__Work required__: Retype, word for word, every line starting at the line with "Is the red star partially hidden?" and ending with the final line of the entries; skip the pictures.

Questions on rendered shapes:
# # #

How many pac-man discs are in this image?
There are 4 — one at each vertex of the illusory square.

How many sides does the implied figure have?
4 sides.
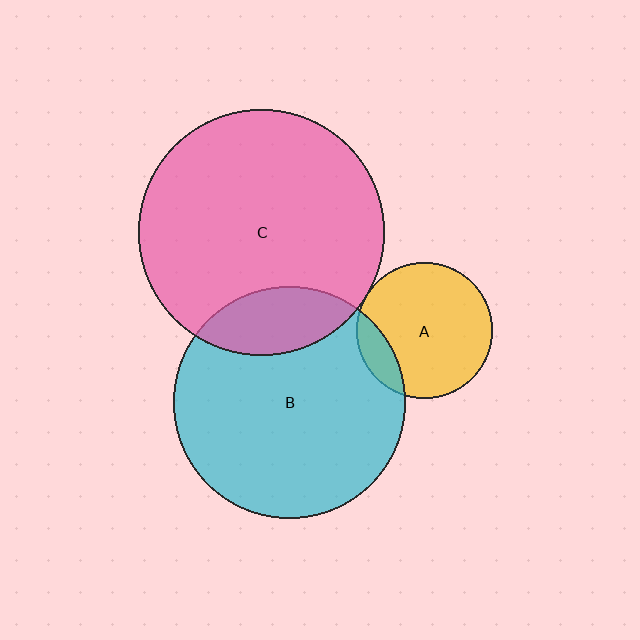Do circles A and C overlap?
Yes.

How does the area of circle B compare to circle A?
Approximately 2.9 times.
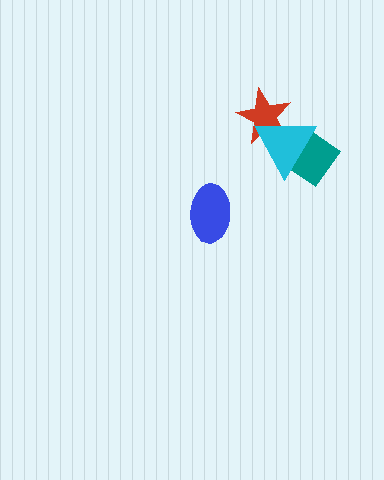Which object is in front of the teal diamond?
The cyan triangle is in front of the teal diamond.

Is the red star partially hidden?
Yes, it is partially covered by another shape.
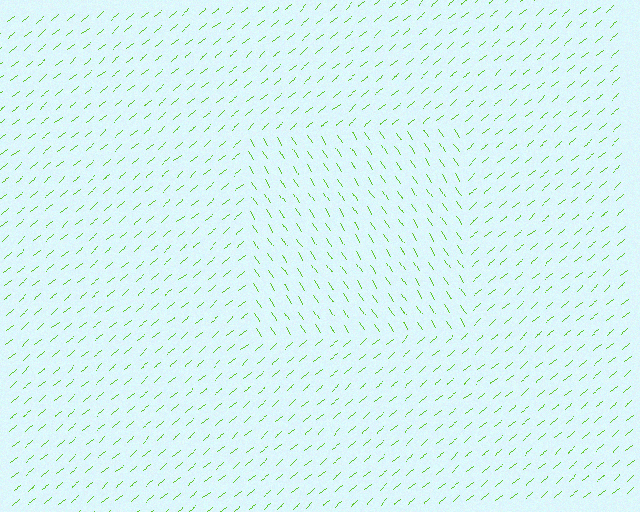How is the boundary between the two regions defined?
The boundary is defined purely by a change in line orientation (approximately 83 degrees difference). All lines are the same color and thickness.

# # #

__Reply to the task__:
Is the red star partially hidden?
Yes, it is partially covered by another shape.
How is the boundary between the two regions defined?
The boundary is defined purely by a change in line orientation (approximately 83 degrees difference). All lines are the same color and thickness.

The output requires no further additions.